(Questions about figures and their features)
--

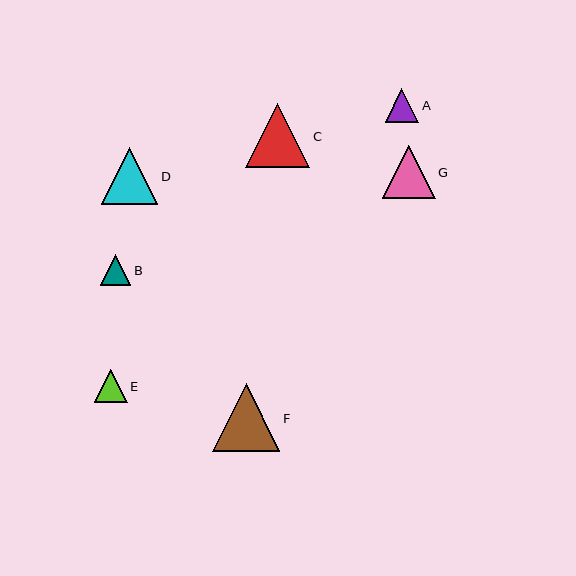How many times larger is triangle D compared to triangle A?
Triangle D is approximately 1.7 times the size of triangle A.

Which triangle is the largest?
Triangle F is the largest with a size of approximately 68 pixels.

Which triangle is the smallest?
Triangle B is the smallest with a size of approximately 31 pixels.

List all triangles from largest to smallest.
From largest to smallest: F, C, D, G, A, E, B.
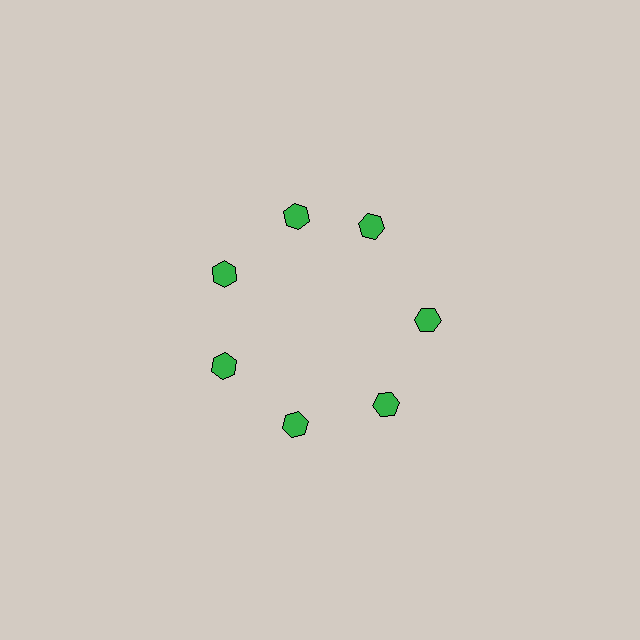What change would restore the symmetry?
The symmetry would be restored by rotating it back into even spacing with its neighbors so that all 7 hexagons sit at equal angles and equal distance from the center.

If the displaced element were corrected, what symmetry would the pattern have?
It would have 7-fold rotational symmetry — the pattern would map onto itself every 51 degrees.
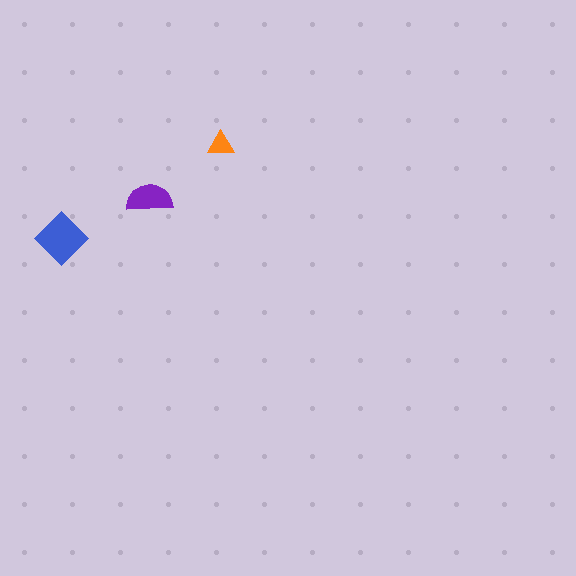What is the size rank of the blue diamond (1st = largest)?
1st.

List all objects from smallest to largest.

--

▶ **WHAT THE TASK ASKS**
Extract the full listing above verbatim; pictures are to be left out of the copy.

▶ **RESPONSE BELOW**
How many times larger is triangle D compared to triangle A?
Triangle D is approximately 1.7 times the size of triangle A.

Which triangle is the largest?
Triangle F is the largest with a size of approximately 68 pixels.

Which triangle is the smallest?
Triangle B is the smallest with a size of approximately 31 pixels.

List all triangles from largest to smallest.
From largest to smallest: F, C, D, G, A, E, B.
What change would restore the symmetry?
The symmetry would be restored by rotating it back into even spacing with its neighbors so that all 7 hexagons sit at equal angles and equal distance from the center.

If the displaced element were corrected, what symmetry would the pattern have?
It would have 7-fold rotational symmetry — the pattern would map onto itself every 51 degrees.
What is the size rank of the blue diamond (1st = largest)?
1st.

List all objects from smallest to largest.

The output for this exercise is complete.